▼

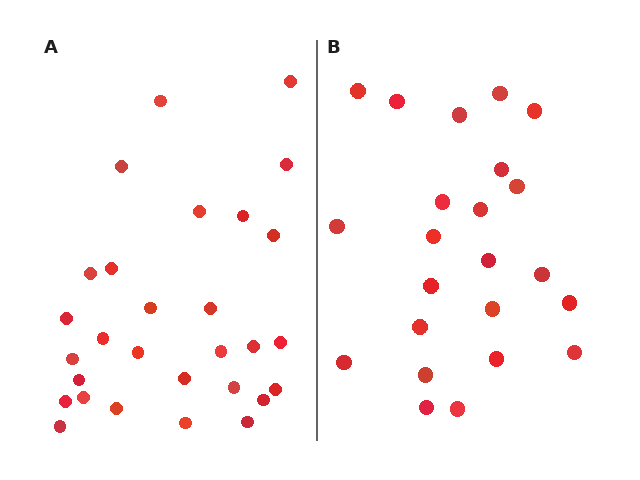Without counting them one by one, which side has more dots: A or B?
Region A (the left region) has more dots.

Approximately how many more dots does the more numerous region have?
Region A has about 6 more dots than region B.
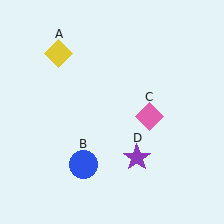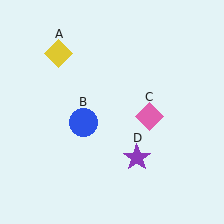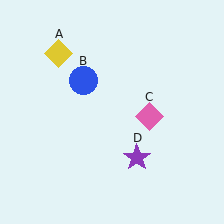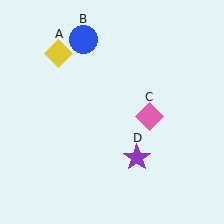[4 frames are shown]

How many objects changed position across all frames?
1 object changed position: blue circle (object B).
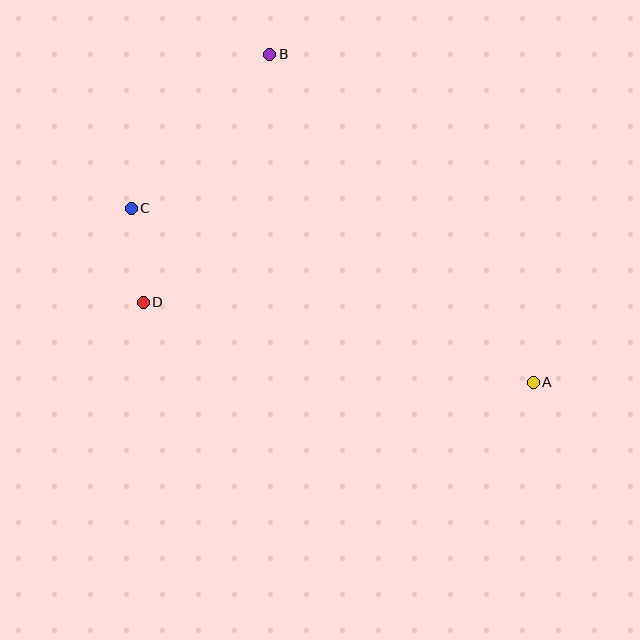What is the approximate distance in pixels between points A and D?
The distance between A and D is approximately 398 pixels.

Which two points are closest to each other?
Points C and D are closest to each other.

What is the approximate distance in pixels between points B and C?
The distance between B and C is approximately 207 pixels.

▲
▼

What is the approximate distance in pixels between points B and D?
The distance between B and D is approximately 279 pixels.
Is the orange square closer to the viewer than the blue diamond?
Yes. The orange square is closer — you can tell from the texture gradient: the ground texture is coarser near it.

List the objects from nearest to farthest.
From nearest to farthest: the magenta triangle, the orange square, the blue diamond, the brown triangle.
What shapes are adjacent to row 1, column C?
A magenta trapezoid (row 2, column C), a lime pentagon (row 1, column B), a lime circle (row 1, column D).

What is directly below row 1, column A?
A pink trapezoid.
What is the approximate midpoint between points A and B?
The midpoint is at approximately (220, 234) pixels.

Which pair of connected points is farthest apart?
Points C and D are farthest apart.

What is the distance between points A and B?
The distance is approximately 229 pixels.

▲
▼

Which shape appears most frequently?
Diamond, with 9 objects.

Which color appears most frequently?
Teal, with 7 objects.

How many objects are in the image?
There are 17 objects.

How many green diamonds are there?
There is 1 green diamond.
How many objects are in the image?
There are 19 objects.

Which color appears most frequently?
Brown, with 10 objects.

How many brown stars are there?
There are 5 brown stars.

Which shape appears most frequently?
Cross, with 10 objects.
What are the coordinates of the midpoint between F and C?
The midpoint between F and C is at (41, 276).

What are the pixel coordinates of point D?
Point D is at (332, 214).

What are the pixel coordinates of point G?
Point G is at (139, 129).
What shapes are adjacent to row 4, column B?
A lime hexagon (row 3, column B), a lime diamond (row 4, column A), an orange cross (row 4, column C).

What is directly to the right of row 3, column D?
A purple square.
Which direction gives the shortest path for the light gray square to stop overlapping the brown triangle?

▲

- _TO BE DONE_:
Leaving out the pictures, extract the stretch from the line holding "Without counting them" through the line holding "[4 frames are shown]", word for word.

- _EXERCISE SOLUTION_:
Without counting them one by one, which side has more dots: A or B?
Region A (the left region) has more dots.

Approximately how many more dots does the more numerous region have?
Region A has about 6 more dots than region B.
[4 frames are shown]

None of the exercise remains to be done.